What you are asked to do: Locate the line bearing "Which color appears most frequently?" in the material below, then reproduce it and each following line up to and including the line bearing "How many objects are in the image?".

Exercise material:

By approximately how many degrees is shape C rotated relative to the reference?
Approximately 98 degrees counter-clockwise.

==

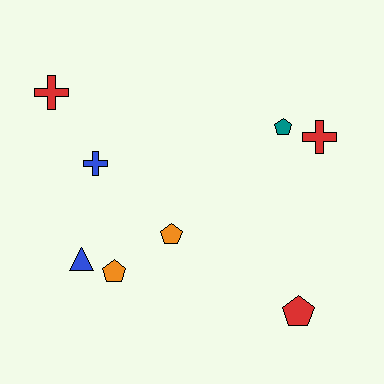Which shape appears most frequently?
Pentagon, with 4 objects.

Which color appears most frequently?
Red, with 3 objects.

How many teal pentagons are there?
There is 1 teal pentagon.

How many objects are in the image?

The output:
Which color appears most frequently?
Red, with 3 objects.

How many teal pentagons are there?
There is 1 teal pentagon.

How many objects are in the image?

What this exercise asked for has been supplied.